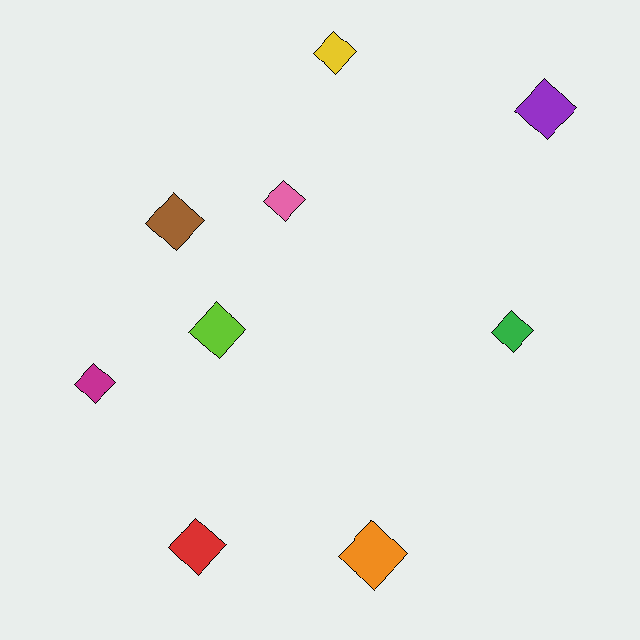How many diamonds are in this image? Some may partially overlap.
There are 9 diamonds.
---
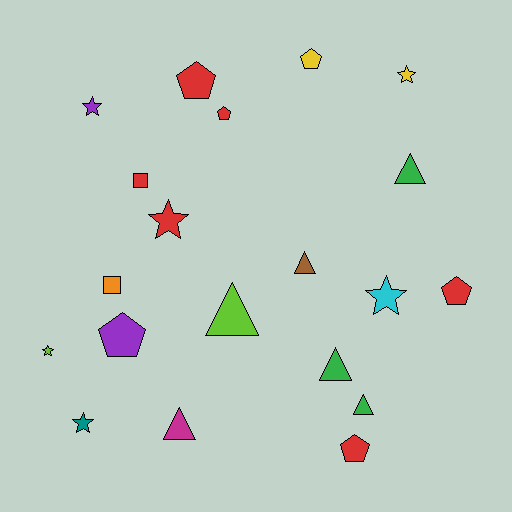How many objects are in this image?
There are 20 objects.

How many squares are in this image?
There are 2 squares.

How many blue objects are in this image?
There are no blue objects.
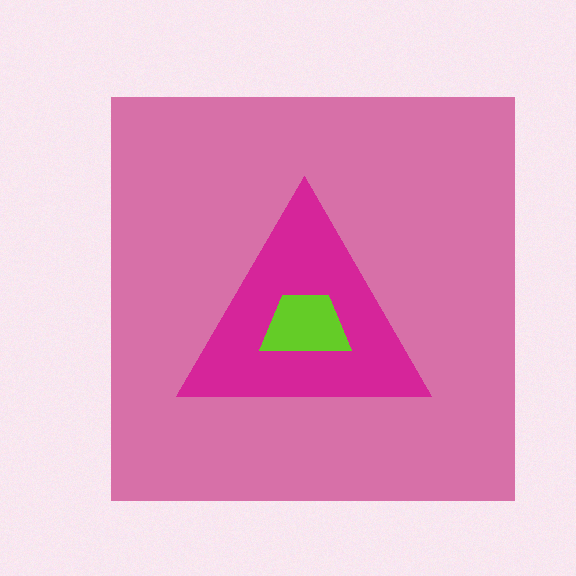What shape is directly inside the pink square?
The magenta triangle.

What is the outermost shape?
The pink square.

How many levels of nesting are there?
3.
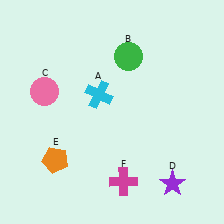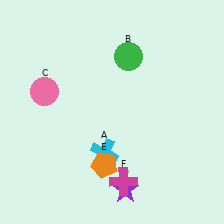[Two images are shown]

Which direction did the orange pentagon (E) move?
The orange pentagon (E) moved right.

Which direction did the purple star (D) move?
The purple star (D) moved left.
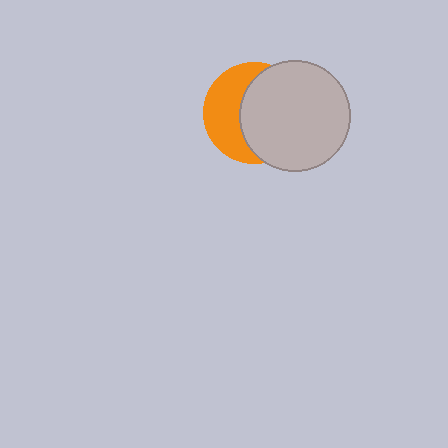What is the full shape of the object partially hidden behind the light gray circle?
---
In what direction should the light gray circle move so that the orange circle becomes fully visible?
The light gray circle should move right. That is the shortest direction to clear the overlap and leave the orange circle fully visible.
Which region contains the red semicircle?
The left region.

Work to do =
Reproduce exactly, and only, the lines from the one containing "How many levels of nesting are there?" through the one containing "What is the full", including both; leave out any pictures.

Answer to the problem =
How many levels of nesting are there?
3.
[Two images are shown]

Which direction did the orange pentagon (E) move?
The orange pentagon (E) moved right.

Which direction did the purple star (D) move?
The purple star (D) moved left.
What is the full shape of the object partially hidden behind the light gray circle?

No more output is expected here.